---------- Rows

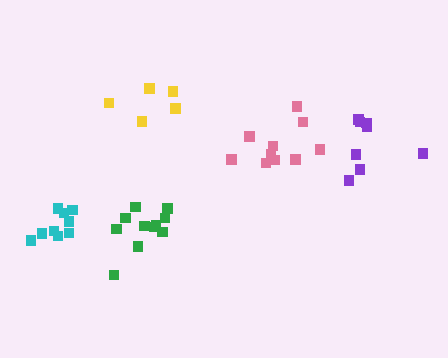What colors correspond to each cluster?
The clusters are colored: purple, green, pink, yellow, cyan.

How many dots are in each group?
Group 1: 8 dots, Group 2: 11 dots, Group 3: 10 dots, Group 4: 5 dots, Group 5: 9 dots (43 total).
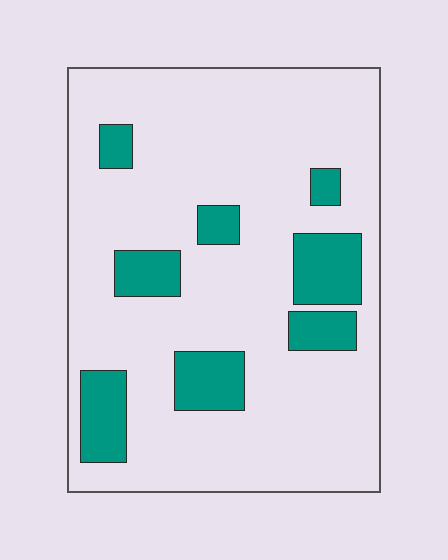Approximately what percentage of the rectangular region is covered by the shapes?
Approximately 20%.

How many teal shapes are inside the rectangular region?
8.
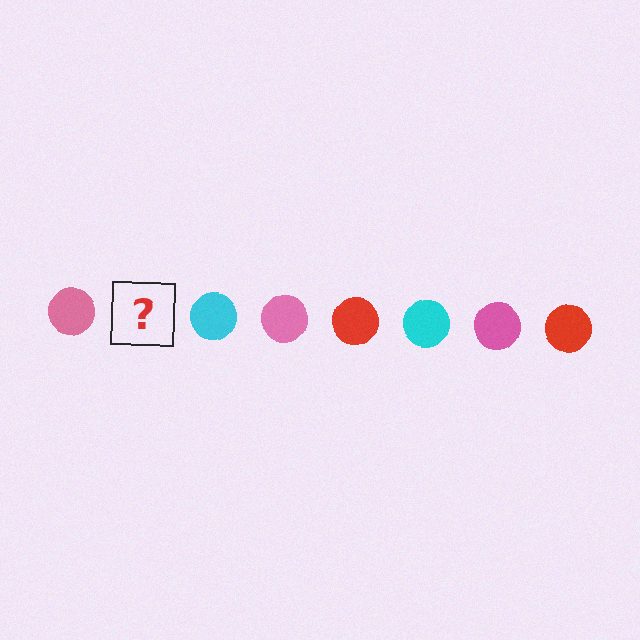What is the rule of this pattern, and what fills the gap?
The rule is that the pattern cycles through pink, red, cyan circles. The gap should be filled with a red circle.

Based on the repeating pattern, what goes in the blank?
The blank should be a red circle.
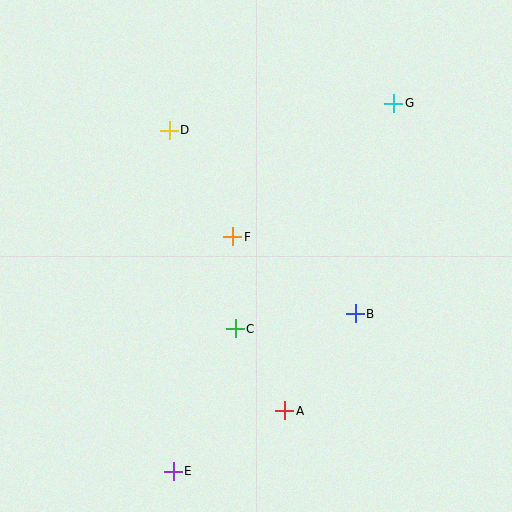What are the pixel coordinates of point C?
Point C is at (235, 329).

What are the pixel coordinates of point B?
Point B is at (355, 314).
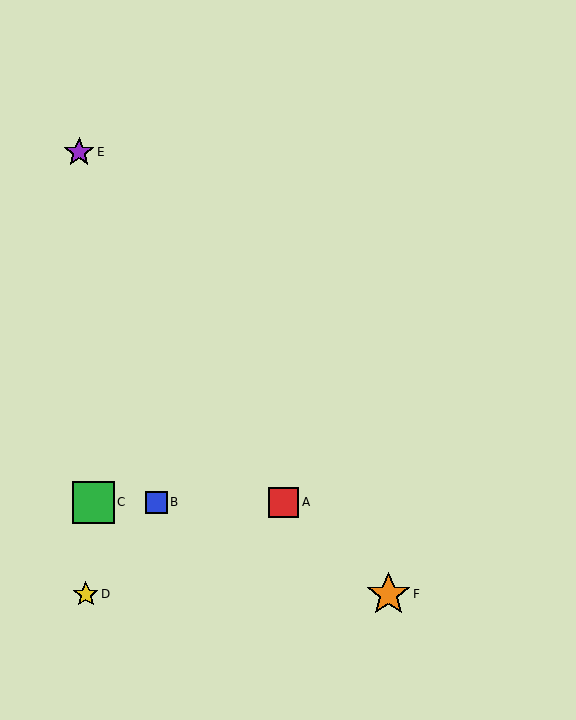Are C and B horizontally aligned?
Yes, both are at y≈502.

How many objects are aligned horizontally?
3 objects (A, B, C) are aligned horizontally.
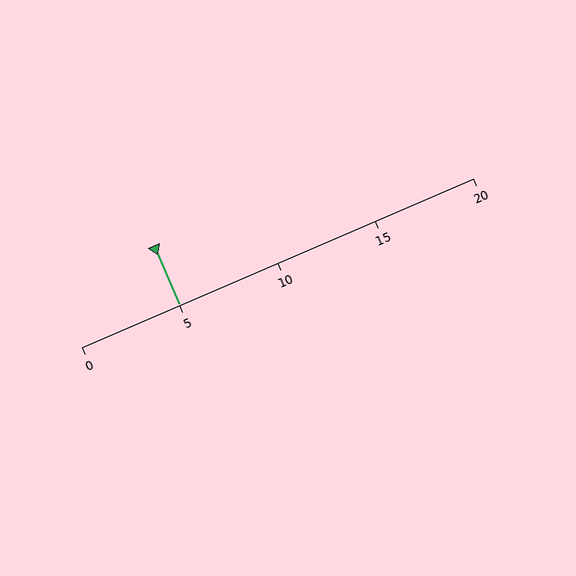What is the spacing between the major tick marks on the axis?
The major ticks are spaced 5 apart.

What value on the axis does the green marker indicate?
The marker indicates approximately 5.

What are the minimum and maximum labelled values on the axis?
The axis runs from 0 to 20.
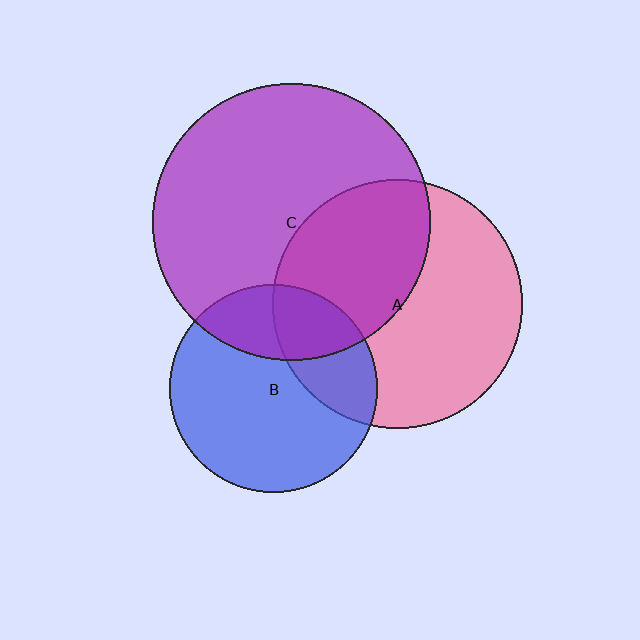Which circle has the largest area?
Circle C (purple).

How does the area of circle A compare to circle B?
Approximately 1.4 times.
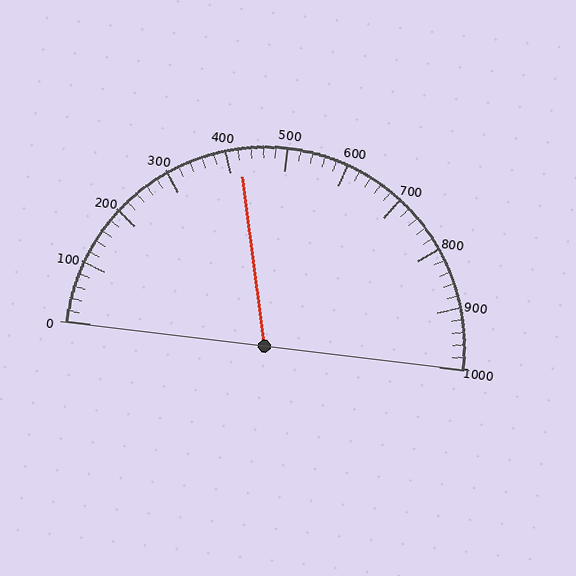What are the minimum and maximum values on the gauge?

--------------------
---------- Rows

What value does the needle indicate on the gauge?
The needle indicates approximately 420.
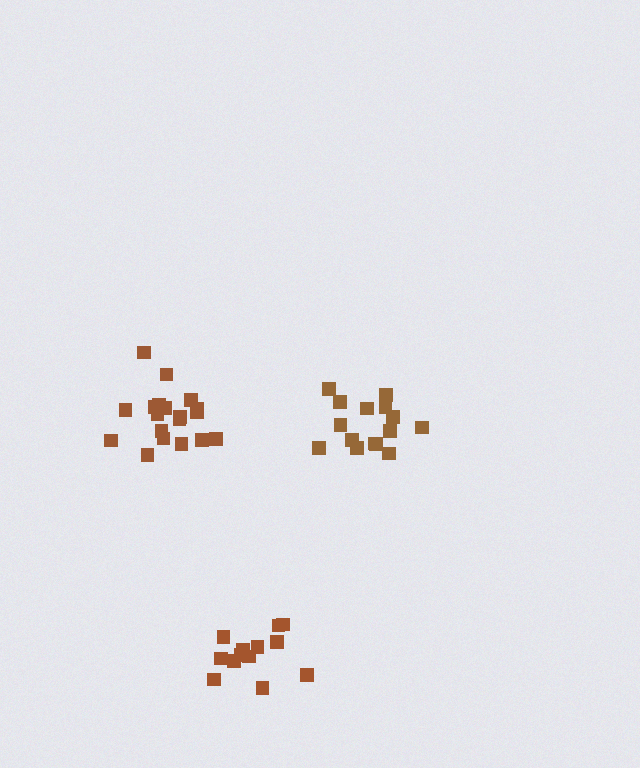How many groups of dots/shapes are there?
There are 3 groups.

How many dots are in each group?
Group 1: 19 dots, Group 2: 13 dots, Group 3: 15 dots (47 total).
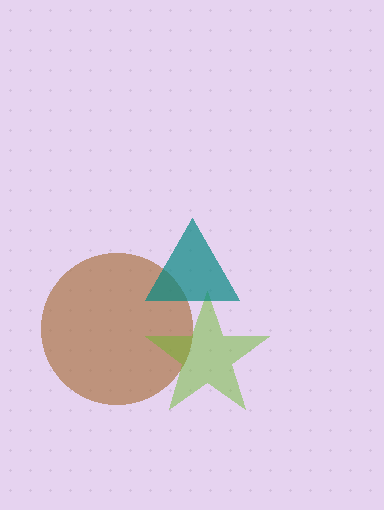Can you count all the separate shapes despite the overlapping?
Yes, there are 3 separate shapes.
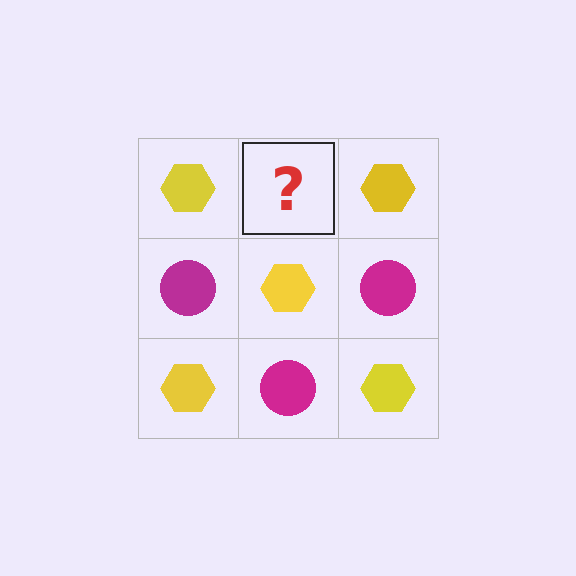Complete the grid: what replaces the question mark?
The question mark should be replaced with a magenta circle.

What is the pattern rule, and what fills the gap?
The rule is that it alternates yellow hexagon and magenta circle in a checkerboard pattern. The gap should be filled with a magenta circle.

--------------------
---------- Rows

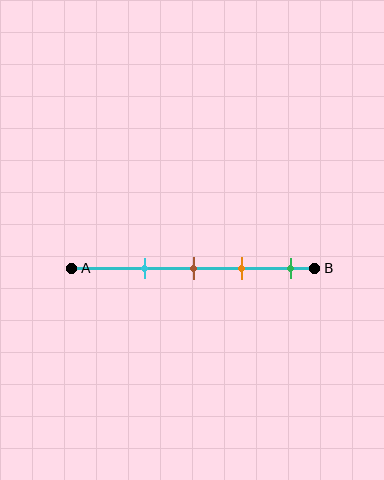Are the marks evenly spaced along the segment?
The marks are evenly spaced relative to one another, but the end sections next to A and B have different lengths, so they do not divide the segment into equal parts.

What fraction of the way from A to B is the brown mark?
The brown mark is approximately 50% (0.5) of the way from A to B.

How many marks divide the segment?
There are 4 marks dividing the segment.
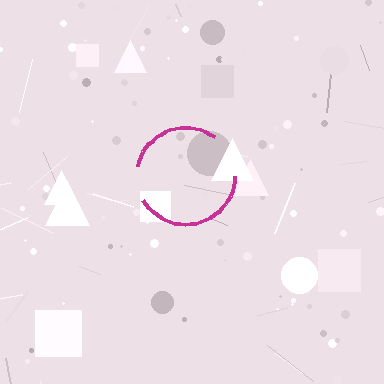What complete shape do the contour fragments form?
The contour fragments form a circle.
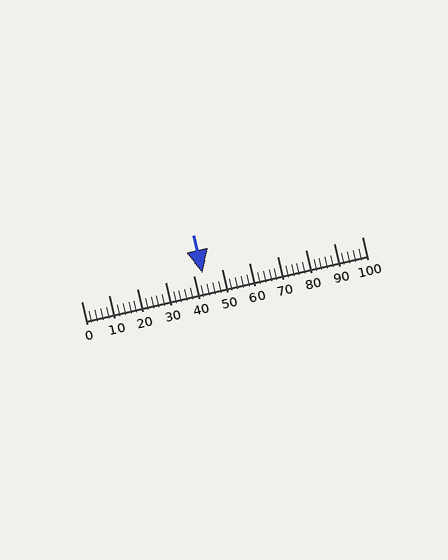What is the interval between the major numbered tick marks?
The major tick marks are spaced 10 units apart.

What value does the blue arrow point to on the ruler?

--------------------

▸ What the exercise asks: Repeat the lines above exactly, beginning with the one containing "What is the interval" and finishing with the one containing "What value does the blue". No pictures belong in the copy.

▸ Complete output:
What is the interval between the major numbered tick marks?
The major tick marks are spaced 10 units apart.

What value does the blue arrow point to on the ruler?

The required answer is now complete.